Given instruction
Copy out, with no alterations, the lines below running from the one containing "Which object is closest to the red cross?" to the one containing "Which region contains the brown ellipse?", inclusive at each end; pictures are omitted.

Record set
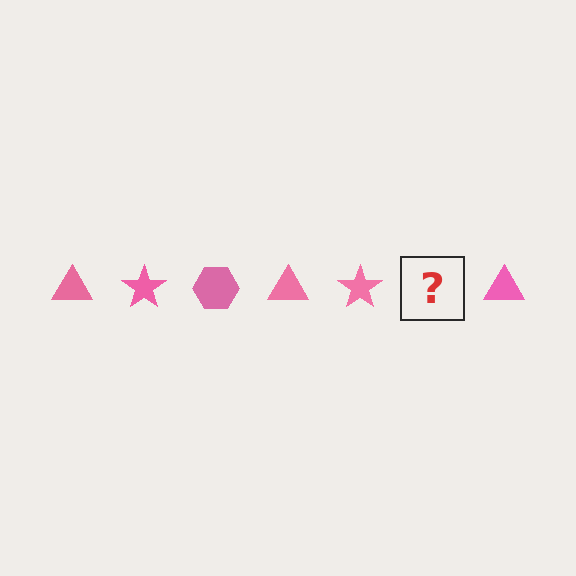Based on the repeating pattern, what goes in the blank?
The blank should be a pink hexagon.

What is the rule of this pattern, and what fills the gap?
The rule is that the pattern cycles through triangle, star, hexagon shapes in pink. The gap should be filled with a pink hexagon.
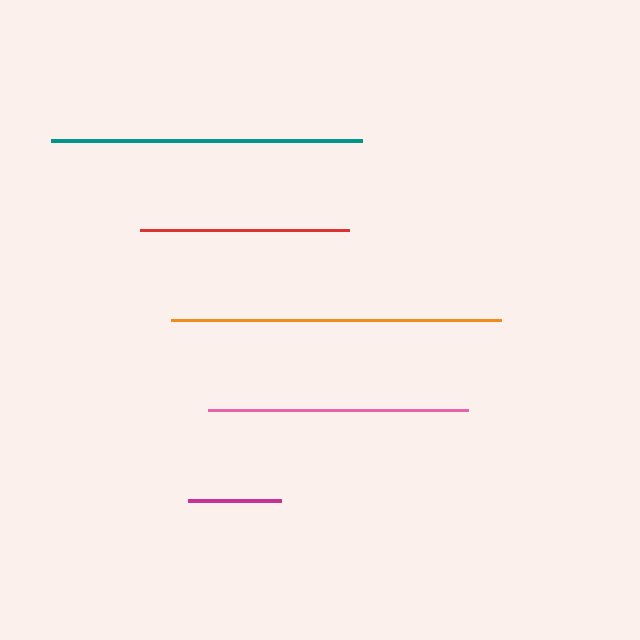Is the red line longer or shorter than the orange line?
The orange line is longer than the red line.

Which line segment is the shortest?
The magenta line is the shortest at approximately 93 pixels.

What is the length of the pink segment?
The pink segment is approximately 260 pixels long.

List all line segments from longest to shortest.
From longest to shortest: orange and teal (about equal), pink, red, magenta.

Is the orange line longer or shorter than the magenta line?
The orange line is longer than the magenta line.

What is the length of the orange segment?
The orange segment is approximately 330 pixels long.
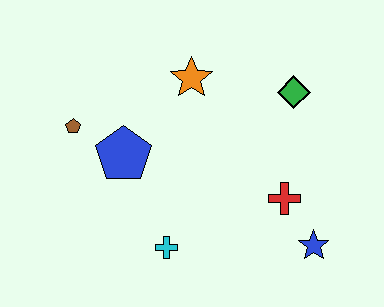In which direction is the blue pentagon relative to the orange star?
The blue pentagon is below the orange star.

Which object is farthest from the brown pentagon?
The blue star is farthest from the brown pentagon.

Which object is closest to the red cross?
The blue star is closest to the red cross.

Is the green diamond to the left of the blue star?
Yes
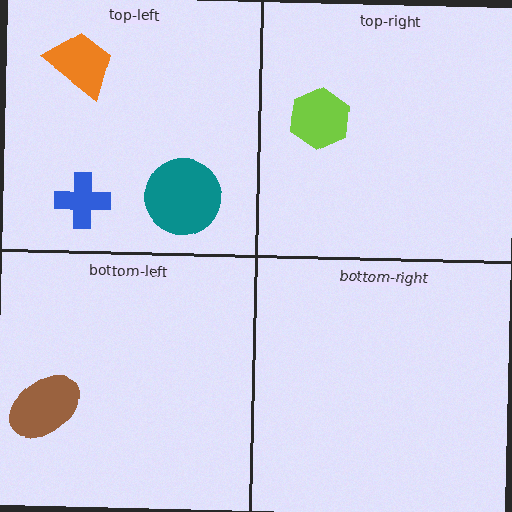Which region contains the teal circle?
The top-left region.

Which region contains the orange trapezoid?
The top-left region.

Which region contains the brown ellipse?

--

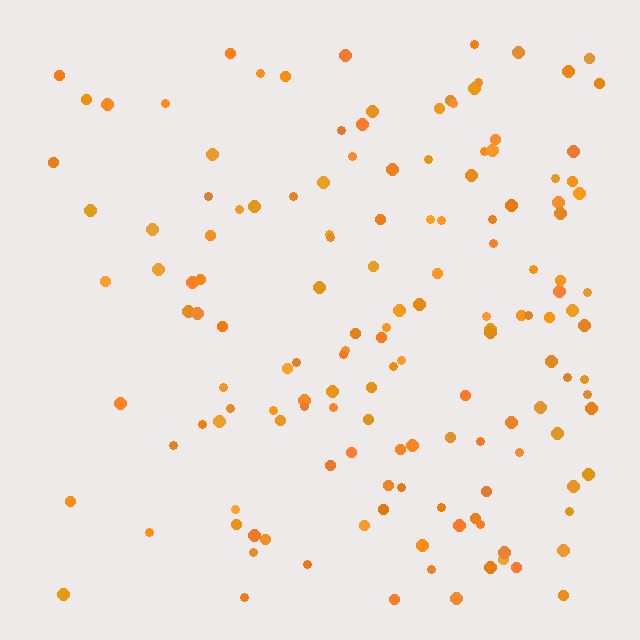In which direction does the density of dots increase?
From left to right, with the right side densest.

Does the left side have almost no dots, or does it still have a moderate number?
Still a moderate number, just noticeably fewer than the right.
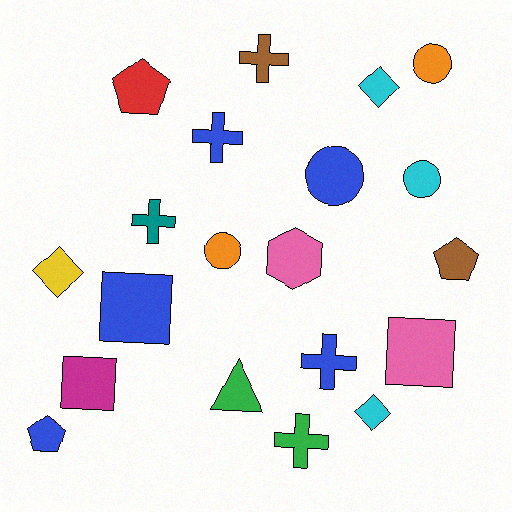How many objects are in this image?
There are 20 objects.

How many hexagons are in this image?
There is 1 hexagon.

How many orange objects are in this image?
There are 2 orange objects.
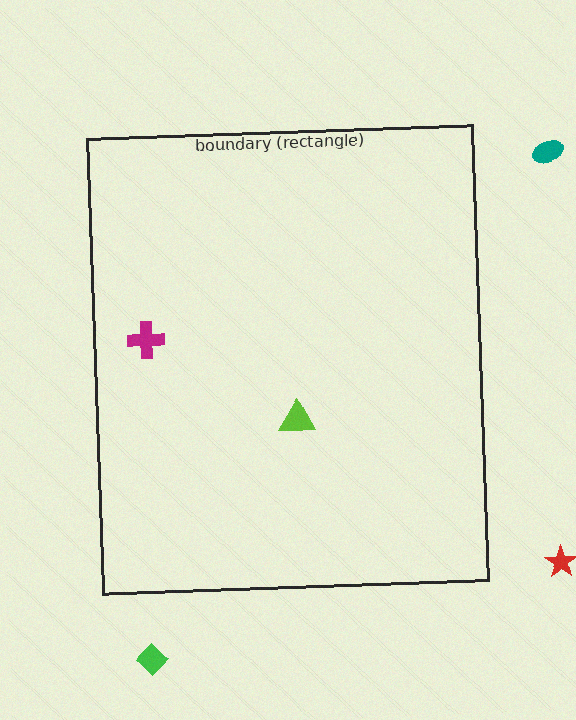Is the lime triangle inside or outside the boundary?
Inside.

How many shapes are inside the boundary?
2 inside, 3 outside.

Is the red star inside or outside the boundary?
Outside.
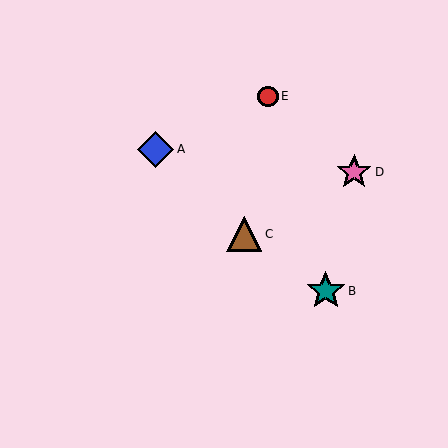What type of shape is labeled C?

...

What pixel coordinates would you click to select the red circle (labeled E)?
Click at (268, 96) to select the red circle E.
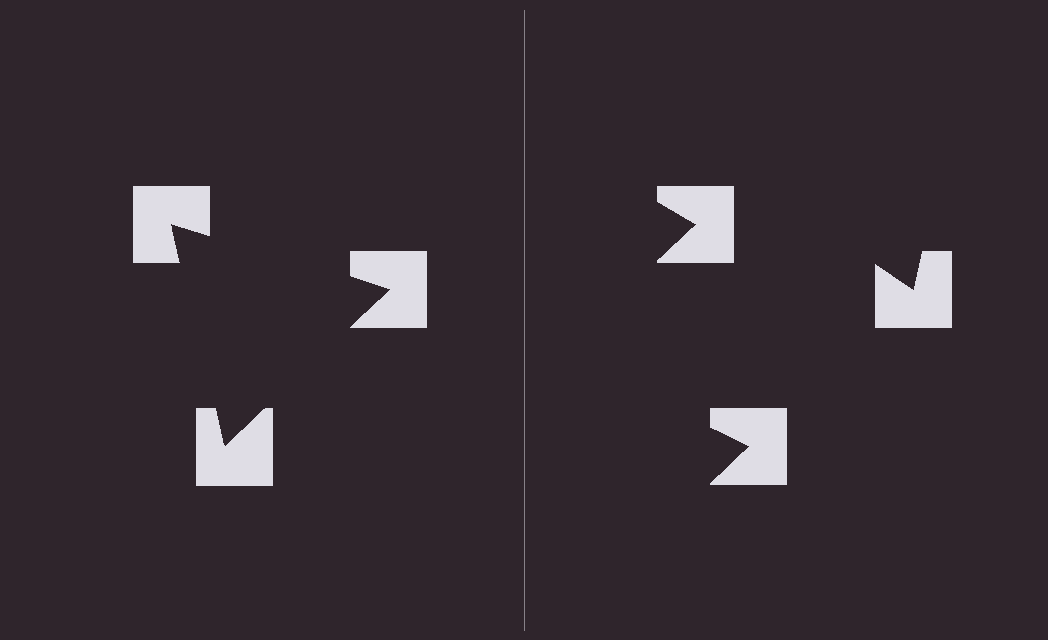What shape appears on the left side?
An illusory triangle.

Result for this task
Which object is closest to the red cross?
The blue star is closest to the red cross.

Is the green diamond to the left of the blue star?
Yes
Which region contains the teal circle?
The top-left region.

Which region contains the orange trapezoid?
The top-left region.

Which region contains the brown ellipse?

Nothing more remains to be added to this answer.